◆ **Set exercise**: Could you rescale the material from the line containing "Circle — or rather, box — all the gloves" through the end of the material, rewriting every line including the requests, with each bounding-box coordinate in the answers multiplied by 0.85 and rounded to a whole number, halves up? Leave the numbers in the requests and their format samples unchanged.

**********

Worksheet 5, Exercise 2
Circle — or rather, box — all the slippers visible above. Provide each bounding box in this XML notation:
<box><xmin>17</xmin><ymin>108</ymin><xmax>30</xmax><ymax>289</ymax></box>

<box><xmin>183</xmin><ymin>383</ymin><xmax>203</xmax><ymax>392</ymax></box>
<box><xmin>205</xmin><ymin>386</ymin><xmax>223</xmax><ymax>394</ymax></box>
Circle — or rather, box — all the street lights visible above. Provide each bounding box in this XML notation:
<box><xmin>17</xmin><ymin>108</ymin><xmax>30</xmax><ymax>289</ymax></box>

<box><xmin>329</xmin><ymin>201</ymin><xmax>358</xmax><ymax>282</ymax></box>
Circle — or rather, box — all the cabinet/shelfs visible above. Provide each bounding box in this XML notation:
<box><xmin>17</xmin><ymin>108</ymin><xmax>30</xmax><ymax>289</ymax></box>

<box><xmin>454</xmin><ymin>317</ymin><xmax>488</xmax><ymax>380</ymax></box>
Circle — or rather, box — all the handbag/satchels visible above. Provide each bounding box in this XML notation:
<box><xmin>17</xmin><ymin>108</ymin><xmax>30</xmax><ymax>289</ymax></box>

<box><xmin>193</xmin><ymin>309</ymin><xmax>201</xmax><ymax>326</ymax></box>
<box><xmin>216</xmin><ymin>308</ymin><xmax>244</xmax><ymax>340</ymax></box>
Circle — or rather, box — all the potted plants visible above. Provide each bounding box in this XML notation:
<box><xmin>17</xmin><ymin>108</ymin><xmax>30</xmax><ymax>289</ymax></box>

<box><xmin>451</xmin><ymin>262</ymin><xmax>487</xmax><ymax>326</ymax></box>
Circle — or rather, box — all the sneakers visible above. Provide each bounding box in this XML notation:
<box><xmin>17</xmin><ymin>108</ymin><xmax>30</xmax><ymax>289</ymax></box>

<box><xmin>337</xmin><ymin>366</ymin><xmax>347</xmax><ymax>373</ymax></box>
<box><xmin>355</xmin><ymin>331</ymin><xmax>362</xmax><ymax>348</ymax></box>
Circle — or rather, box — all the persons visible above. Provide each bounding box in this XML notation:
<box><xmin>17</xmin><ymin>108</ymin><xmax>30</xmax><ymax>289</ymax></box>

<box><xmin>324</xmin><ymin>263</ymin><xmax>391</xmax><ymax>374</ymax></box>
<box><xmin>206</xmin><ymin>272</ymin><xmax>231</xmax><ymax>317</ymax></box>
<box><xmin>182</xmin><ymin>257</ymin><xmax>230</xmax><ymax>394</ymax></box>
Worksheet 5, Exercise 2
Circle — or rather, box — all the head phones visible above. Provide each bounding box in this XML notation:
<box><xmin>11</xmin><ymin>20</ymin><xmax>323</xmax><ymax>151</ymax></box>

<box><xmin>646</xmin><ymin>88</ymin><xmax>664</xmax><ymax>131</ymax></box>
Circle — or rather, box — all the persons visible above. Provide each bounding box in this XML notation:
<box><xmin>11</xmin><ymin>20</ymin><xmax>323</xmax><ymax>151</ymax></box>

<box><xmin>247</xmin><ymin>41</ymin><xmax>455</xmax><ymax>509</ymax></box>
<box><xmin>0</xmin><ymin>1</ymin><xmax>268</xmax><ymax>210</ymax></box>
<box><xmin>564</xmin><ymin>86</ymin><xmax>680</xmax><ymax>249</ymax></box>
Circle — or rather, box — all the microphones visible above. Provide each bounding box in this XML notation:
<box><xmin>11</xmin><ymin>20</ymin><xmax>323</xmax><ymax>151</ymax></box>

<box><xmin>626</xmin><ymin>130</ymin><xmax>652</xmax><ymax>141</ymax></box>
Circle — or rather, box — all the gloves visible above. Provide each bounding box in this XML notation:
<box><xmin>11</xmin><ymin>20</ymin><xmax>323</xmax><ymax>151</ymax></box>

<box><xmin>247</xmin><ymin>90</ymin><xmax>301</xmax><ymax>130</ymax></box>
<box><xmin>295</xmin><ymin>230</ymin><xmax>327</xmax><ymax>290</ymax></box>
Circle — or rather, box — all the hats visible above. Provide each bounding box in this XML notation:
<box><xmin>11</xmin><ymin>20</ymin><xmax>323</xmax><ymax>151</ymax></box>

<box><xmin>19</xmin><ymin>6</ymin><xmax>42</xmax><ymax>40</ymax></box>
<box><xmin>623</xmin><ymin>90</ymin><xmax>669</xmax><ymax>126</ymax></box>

**********

◆ **Solved exercise**:
Circle — or rather, box — all the gloves visible above. Provide each bounding box in this XML notation:
<box><xmin>11</xmin><ymin>20</ymin><xmax>323</xmax><ymax>151</ymax></box>

<box><xmin>210</xmin><ymin>77</ymin><xmax>256</xmax><ymax>111</ymax></box>
<box><xmin>251</xmin><ymin>196</ymin><xmax>278</xmax><ymax>247</ymax></box>
Circle — or rather, box — all the hats visible above. Provide each bounding box in this XML notation:
<box><xmin>11</xmin><ymin>20</ymin><xmax>323</xmax><ymax>151</ymax></box>

<box><xmin>16</xmin><ymin>5</ymin><xmax>36</xmax><ymax>34</ymax></box>
<box><xmin>530</xmin><ymin>77</ymin><xmax>569</xmax><ymax>107</ymax></box>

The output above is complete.